Write out all the entries word for word, but skip any images.

[Questions about shape properties]

★ ★ ★ ★ ★

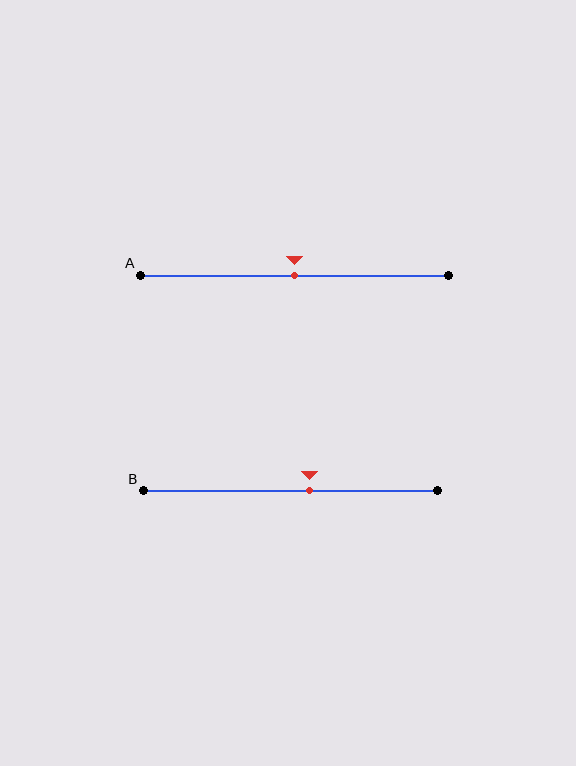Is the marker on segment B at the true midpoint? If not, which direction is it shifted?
No, the marker on segment B is shifted to the right by about 7% of the segment length.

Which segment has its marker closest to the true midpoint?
Segment A has its marker closest to the true midpoint.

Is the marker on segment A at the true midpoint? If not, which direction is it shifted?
Yes, the marker on segment A is at the true midpoint.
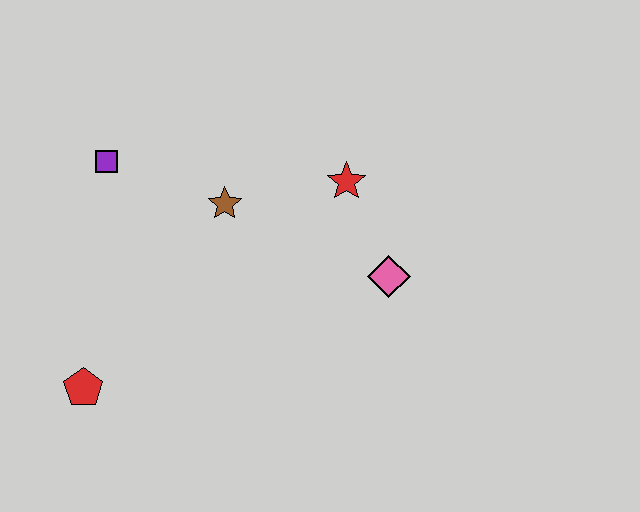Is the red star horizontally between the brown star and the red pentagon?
No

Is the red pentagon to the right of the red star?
No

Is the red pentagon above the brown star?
No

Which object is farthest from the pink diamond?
The red pentagon is farthest from the pink diamond.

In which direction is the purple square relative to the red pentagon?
The purple square is above the red pentagon.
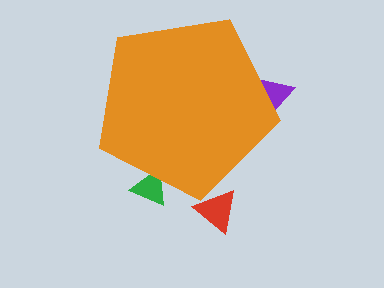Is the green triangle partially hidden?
Yes, the green triangle is partially hidden behind the orange pentagon.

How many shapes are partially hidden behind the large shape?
2 shapes are partially hidden.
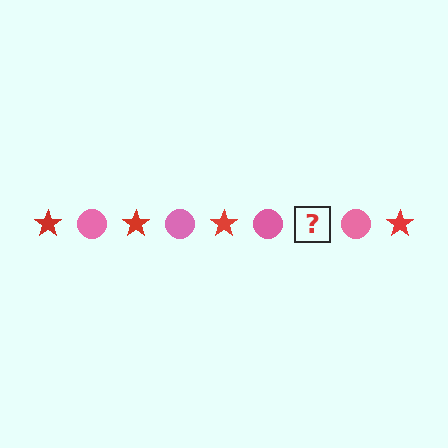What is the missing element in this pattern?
The missing element is a red star.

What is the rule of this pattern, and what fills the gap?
The rule is that the pattern alternates between red star and pink circle. The gap should be filled with a red star.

★ ★ ★ ★ ★

=== Solution to the problem ===
Is the marker on segment B at the true midpoint? If not, which direction is it shifted?
No, the marker on segment B is shifted to the right by about 7% of the segment length.

Which segment has its marker closest to the true midpoint?
Segment A has its marker closest to the true midpoint.

Is the marker on segment A at the true midpoint? If not, which direction is it shifted?
Yes, the marker on segment A is at the true midpoint.
Is the red star horizontally between the brown star and the red pentagon?
No

Is the red pentagon to the right of the red star?
No

Is the red pentagon above the brown star?
No

Which object is farthest from the pink diamond?
The red pentagon is farthest from the pink diamond.

In which direction is the purple square relative to the red pentagon?
The purple square is above the red pentagon.
Is the green triangle partially hidden?
Yes, the green triangle is partially hidden behind the orange pentagon.

How many shapes are partially hidden behind the large shape?
2 shapes are partially hidden.
What is the missing element in this pattern?
The missing element is a red star.

What is the rule of this pattern, and what fills the gap?
The rule is that the pattern alternates between red star and pink circle. The gap should be filled with a red star.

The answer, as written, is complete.